▶ **Material provided**
[Begin]

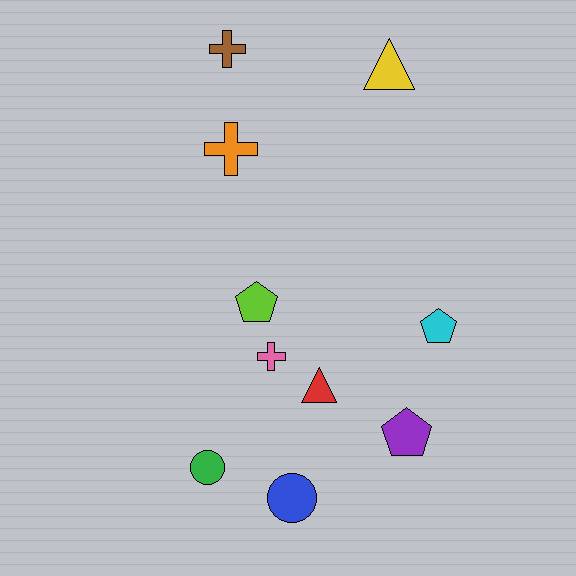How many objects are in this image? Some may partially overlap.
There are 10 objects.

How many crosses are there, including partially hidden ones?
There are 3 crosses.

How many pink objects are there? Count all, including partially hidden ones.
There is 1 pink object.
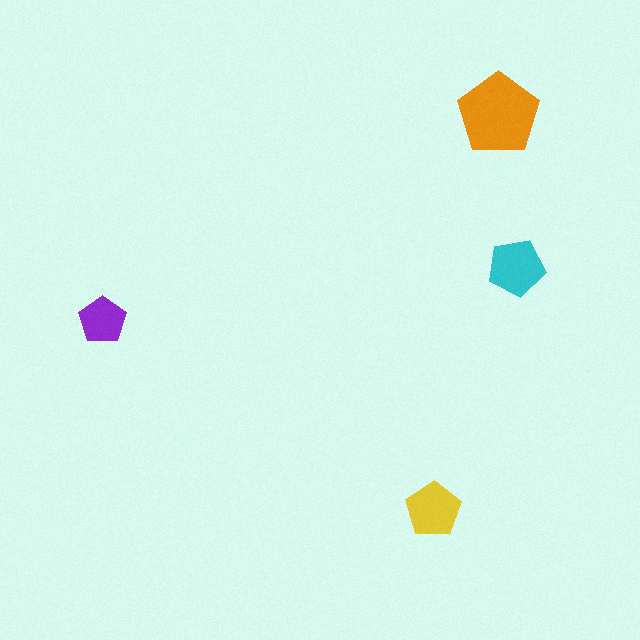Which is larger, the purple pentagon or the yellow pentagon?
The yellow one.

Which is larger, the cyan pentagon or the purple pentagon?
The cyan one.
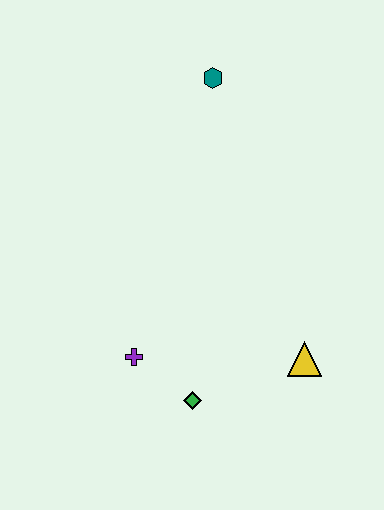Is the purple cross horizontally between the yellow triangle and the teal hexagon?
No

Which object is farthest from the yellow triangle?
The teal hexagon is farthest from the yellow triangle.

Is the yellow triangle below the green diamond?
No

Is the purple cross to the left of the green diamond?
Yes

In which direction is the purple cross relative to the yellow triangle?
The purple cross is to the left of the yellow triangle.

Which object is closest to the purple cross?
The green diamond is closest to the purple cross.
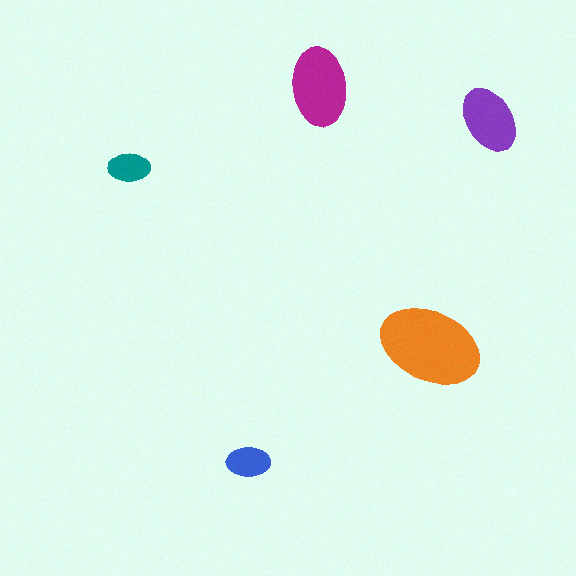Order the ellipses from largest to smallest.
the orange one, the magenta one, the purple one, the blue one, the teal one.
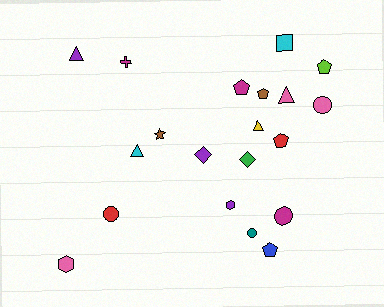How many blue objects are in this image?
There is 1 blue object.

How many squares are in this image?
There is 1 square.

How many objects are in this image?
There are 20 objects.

[End]
[Begin]

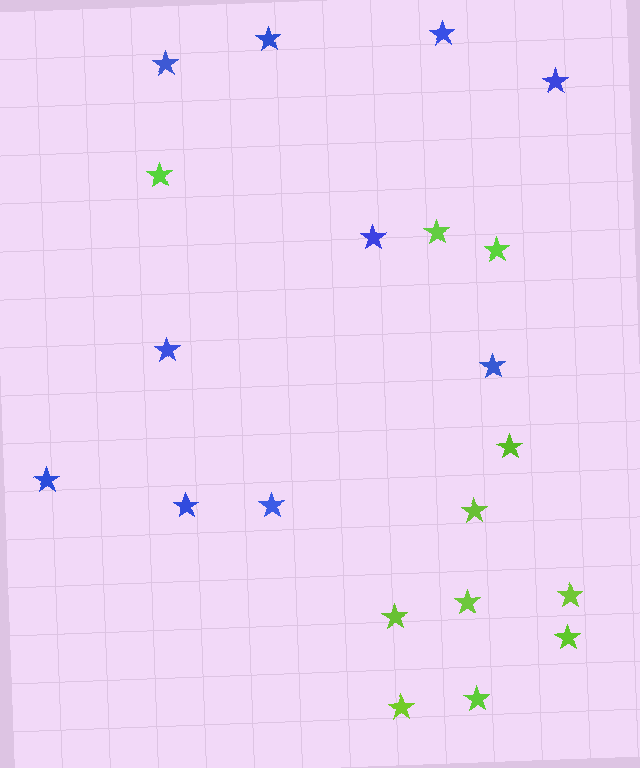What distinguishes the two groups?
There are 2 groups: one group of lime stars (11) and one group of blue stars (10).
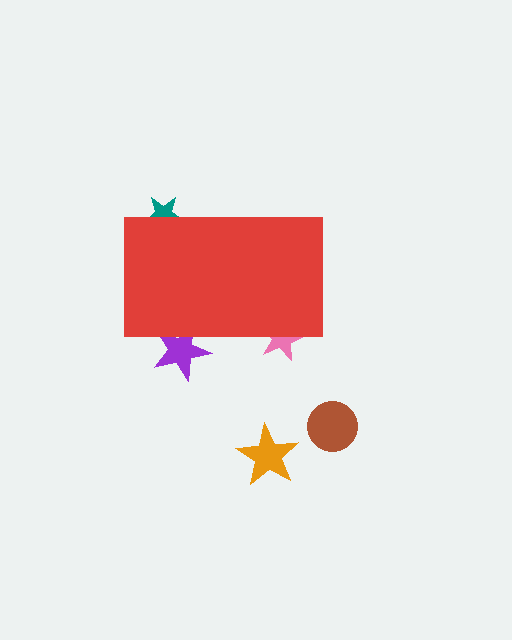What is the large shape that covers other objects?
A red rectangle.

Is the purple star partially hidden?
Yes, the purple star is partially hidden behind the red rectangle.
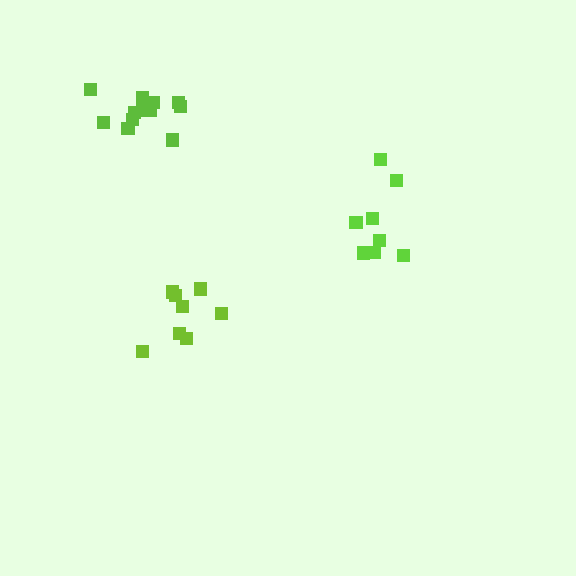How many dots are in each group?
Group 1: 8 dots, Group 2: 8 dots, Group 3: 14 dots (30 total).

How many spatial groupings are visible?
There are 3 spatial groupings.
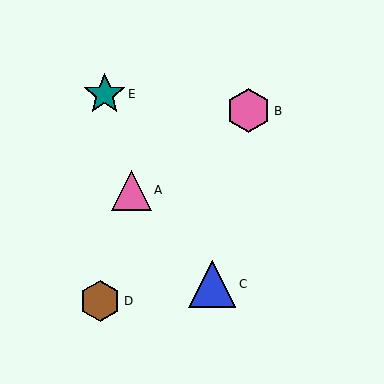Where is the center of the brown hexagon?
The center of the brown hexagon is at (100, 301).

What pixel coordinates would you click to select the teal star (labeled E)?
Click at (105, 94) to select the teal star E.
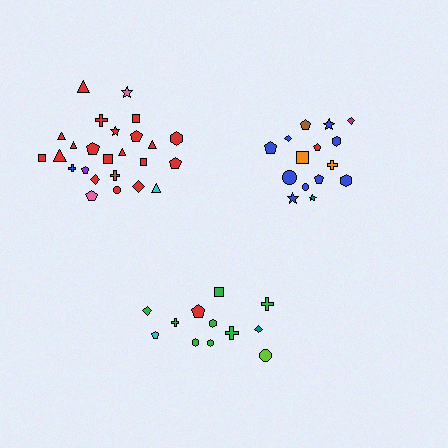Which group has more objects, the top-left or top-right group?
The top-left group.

[End]
[Begin]

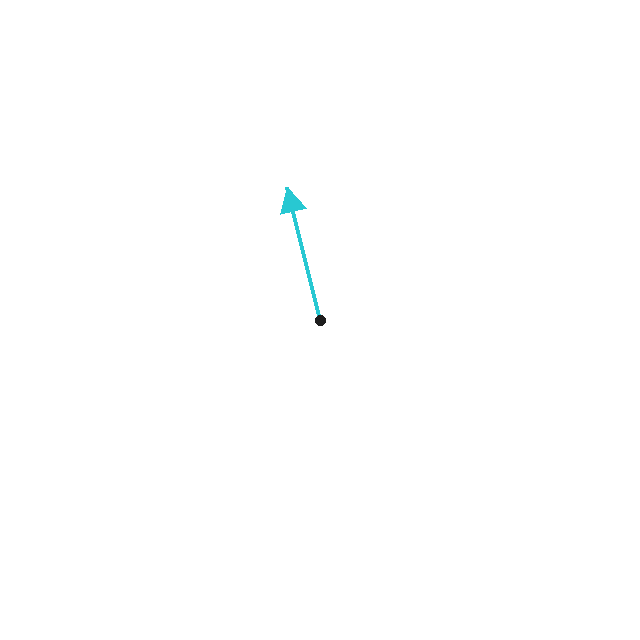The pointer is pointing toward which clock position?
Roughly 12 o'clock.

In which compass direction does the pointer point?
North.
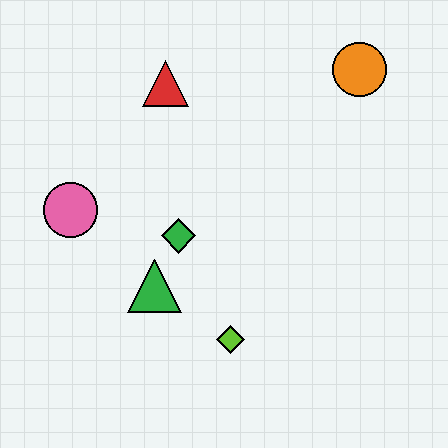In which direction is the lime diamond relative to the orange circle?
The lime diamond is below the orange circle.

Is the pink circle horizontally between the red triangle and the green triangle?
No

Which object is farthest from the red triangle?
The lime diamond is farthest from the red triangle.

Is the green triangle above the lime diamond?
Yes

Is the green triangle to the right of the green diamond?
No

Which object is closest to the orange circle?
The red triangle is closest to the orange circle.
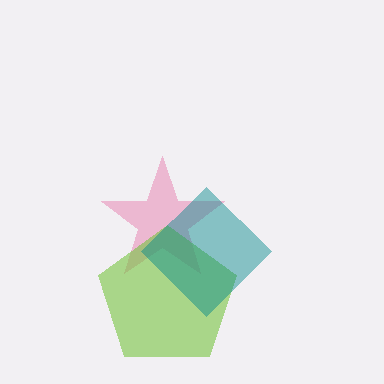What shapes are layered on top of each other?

[End]

Skip the pictures and repeat, word for word, the lines from the one containing "Which object is closest to the orange circle?" to the one containing "What shapes are layered on top of each other?", keeping both of those lines.

Which object is closest to the orange circle?
The red triangle is closest to the orange circle.
What shapes are layered on top of each other?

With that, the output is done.